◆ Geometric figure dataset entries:

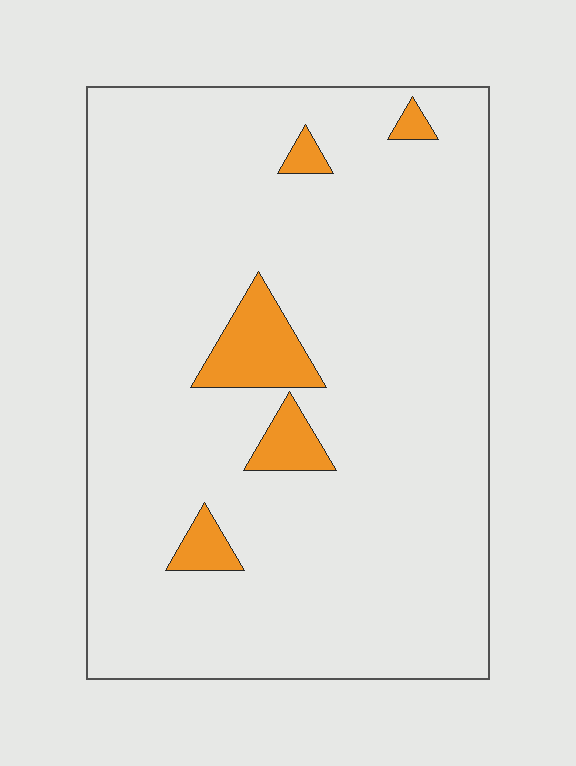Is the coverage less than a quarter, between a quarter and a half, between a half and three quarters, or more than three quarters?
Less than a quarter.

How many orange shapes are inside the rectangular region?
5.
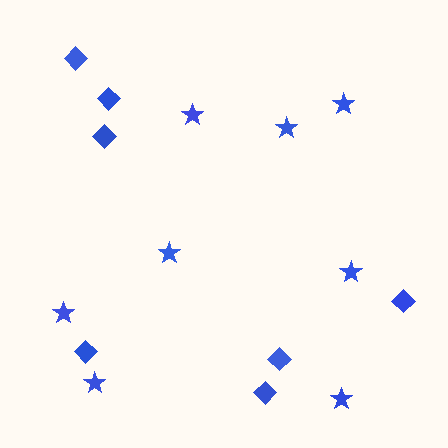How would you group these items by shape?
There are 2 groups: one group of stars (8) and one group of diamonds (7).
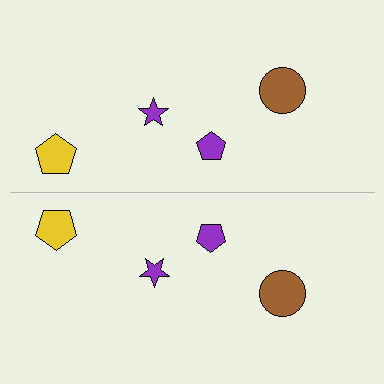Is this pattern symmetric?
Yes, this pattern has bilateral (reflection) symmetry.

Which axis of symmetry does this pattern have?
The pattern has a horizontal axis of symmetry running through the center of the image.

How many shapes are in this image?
---
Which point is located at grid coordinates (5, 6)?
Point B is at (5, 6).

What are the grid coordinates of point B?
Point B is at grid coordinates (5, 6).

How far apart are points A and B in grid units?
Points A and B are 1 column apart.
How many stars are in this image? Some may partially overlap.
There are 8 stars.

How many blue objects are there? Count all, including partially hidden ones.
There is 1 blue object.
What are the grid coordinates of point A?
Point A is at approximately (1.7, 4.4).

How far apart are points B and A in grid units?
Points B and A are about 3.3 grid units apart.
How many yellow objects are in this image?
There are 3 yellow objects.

◆ Your task:
Copy out exactly the material that runs from the line with "How would you group these items by shape?" to the line with "How many shapes are in this image?", ends included, and leave the pictures behind.

◆ Right answer:
How would you group these items by shape?
There are 2 groups: one group of stars (8) and one group of diamonds (7).
Is this pattern symmetric?
Yes, this pattern has bilateral (reflection) symmetry.

Which axis of symmetry does this pattern have?
The pattern has a horizontal axis of symmetry running through the center of the image.

How many shapes are in this image?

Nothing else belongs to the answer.